[Items from a data source]
§

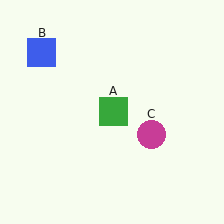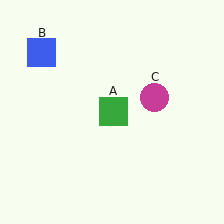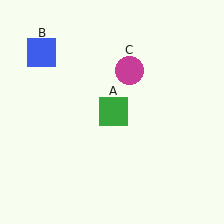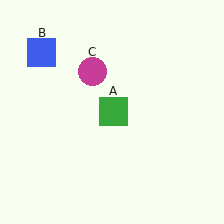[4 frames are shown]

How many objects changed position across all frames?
1 object changed position: magenta circle (object C).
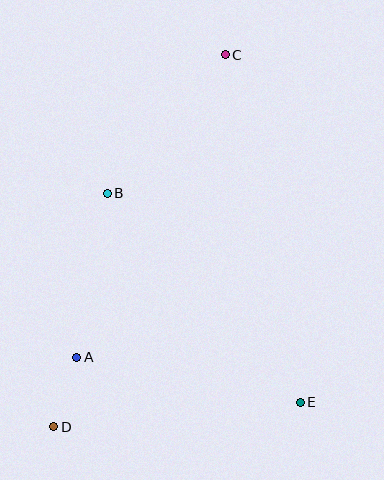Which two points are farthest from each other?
Points C and D are farthest from each other.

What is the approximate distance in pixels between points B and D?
The distance between B and D is approximately 240 pixels.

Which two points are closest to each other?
Points A and D are closest to each other.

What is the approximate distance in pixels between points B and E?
The distance between B and E is approximately 284 pixels.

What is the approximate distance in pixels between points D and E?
The distance between D and E is approximately 248 pixels.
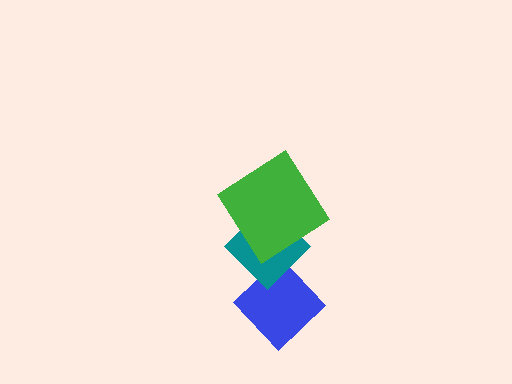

§

● **Your task**: Write all the lines above out again exactly, minus the images.

● **Problem solution**:
[4 frames are shown]

How many objects changed position across all frames?
1 object changed position: magenta circle (object C).
Which two points are farthest from each other?
Points C and D are farthest from each other.

What is the approximate distance in pixels between points B and D?
The distance between B and D is approximately 240 pixels.

Which two points are closest to each other?
Points A and D are closest to each other.

What is the approximate distance in pixels between points B and E?
The distance between B and E is approximately 284 pixels.

What is the approximate distance in pixels between points D and E?
The distance between D and E is approximately 248 pixels.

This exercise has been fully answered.